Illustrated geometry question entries
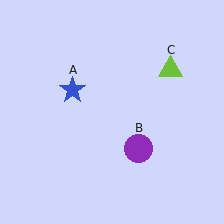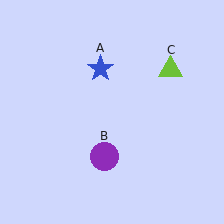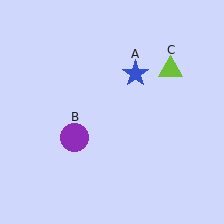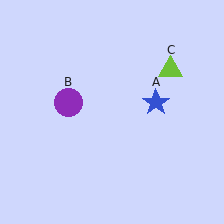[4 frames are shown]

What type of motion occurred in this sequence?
The blue star (object A), purple circle (object B) rotated clockwise around the center of the scene.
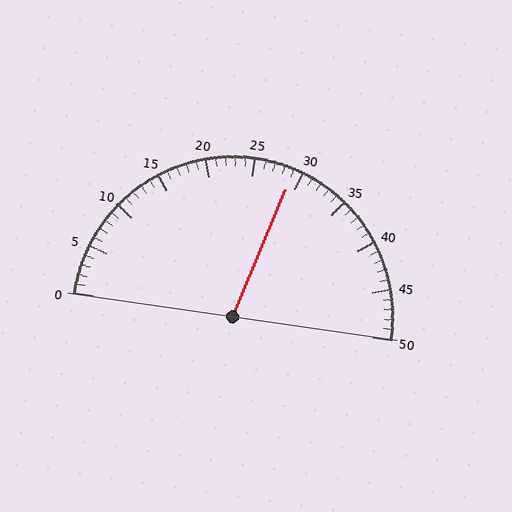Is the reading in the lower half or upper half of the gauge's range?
The reading is in the upper half of the range (0 to 50).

◆ **Task prompt**
Print all of the records shown above exactly, leaving out each picture.

◆ **Final result**
[4 frames are shown]

What type of motion occurred in this sequence?
The blue star (object A), purple circle (object B) rotated clockwise around the center of the scene.
Is the reading in the lower half or upper half of the gauge's range?
The reading is in the upper half of the range (0 to 50).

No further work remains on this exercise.